## TASK STATEMENT
Pictures appear in the records below; write out everything else exactly.

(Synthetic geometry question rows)

=====

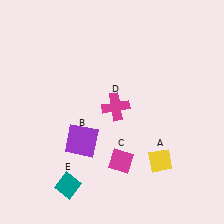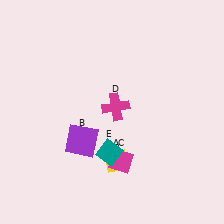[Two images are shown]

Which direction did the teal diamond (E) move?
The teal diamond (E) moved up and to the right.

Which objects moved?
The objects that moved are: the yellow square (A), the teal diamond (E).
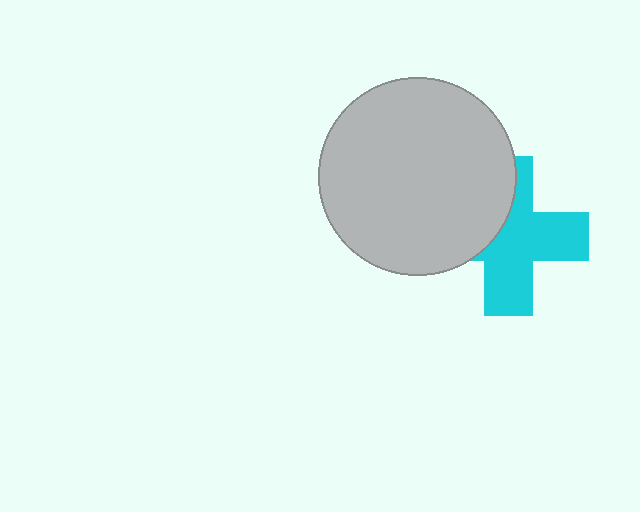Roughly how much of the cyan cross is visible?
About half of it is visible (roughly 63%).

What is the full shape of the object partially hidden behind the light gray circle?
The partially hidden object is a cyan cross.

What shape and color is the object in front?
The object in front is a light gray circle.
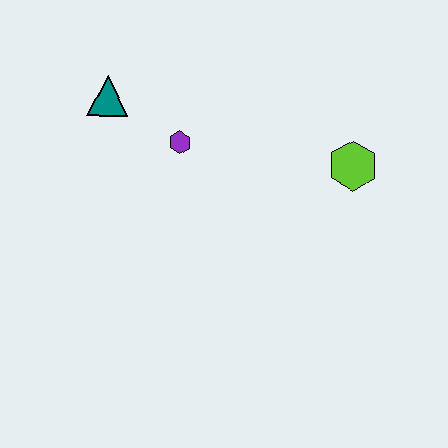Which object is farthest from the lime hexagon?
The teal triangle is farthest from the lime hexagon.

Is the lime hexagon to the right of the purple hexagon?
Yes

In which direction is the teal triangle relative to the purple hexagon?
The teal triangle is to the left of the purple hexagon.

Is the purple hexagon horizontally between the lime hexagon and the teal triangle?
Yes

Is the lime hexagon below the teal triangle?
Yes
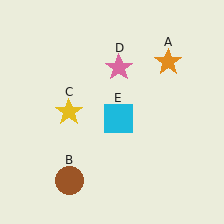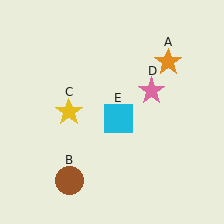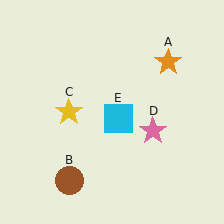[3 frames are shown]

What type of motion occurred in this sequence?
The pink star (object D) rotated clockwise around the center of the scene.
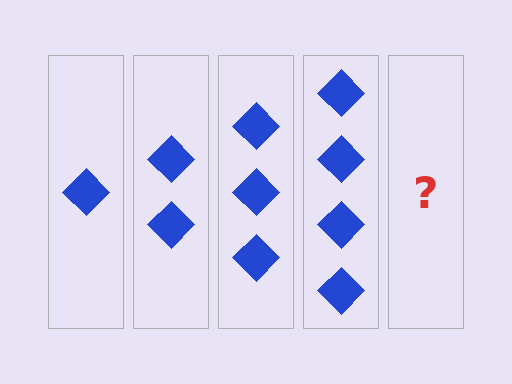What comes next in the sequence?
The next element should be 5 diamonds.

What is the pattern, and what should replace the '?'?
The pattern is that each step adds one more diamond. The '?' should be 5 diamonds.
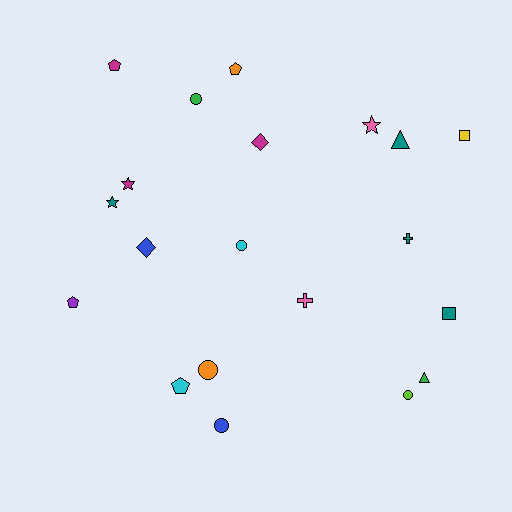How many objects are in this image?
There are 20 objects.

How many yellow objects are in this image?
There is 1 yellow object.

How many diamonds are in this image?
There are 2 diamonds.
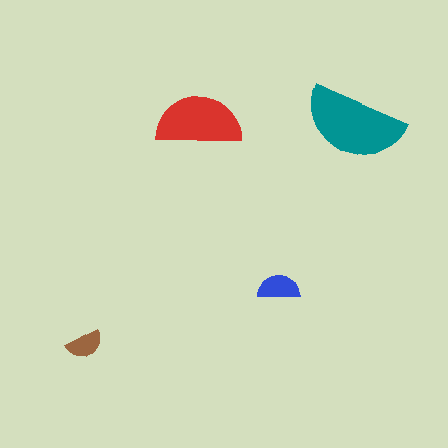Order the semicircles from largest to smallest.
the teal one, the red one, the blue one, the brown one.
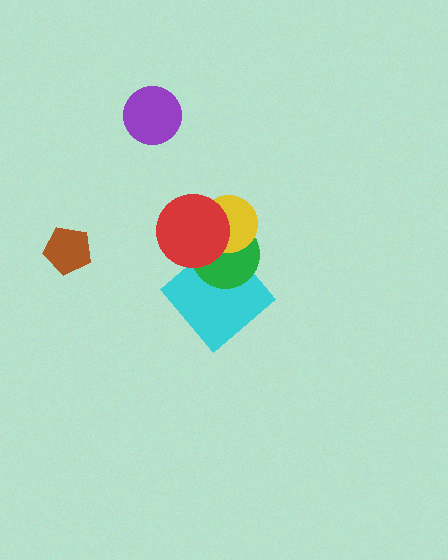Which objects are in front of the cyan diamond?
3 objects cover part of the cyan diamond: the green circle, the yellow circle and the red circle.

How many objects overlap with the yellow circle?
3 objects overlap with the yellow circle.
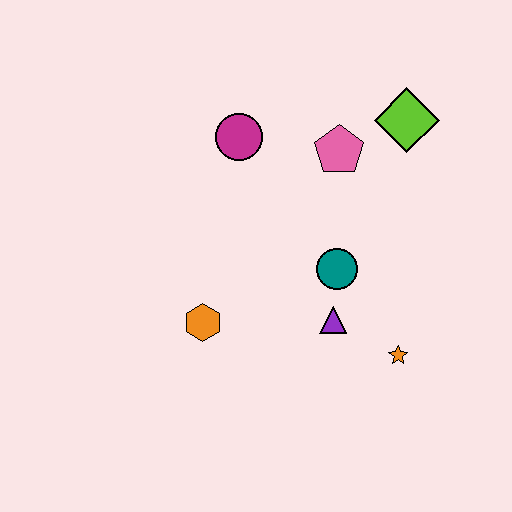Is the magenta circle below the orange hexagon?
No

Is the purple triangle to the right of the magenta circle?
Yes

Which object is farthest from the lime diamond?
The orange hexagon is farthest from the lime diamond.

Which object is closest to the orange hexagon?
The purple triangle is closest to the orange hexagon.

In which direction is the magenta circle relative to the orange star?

=====

## TASK SOLUTION
[Two images are shown]

Which direction did the teal diamond (E) move?
The teal diamond (E) moved up and to the right.

Which objects moved?
The objects that moved are: the yellow square (A), the teal diamond (E).
Roughly how much of the cyan cross is visible?
About half of it is visible (roughly 63%).

What is the full shape of the object partially hidden behind the light gray circle?
The partially hidden object is a cyan cross.

What shape and color is the object in front?
The object in front is a light gray circle.
Which object is farthest from the lime hexagon?
The teal triangle is farthest from the lime hexagon.

Is the lime hexagon to the right of the purple hexagon?
Yes

In which direction is the teal triangle relative to the purple hexagon?
The teal triangle is to the left of the purple hexagon.

Is the purple hexagon horizontally between the lime hexagon and the teal triangle?
Yes

Is the lime hexagon below the teal triangle?
Yes
[3 frames are shown]

What type of motion occurred in this sequence?
The pink star (object D) rotated clockwise around the center of the scene.
What comes next in the sequence?
The next element should be 5 diamonds.

What is the pattern, and what should replace the '?'?
The pattern is that each step adds one more diamond. The '?' should be 5 diamonds.
How many objects are in this image?
There are 20 objects.

How many yellow objects are in this image?
There is 1 yellow object.

How many diamonds are in this image?
There are 2 diamonds.
Order the semicircles from largest to smallest.
the teal one, the red one, the blue one, the brown one.
Which objects are in front of the cyan diamond?
3 objects cover part of the cyan diamond: the green circle, the yellow circle and the red circle.

How many objects overlap with the yellow circle?
3 objects overlap with the yellow circle.
Is the magenta circle below the orange hexagon?
No

Is the purple triangle to the right of the magenta circle?
Yes

Which object is farthest from the lime diamond?
The orange hexagon is farthest from the lime diamond.

Which object is closest to the orange hexagon?
The purple triangle is closest to the orange hexagon.

In which direction is the magenta circle relative to the orange star?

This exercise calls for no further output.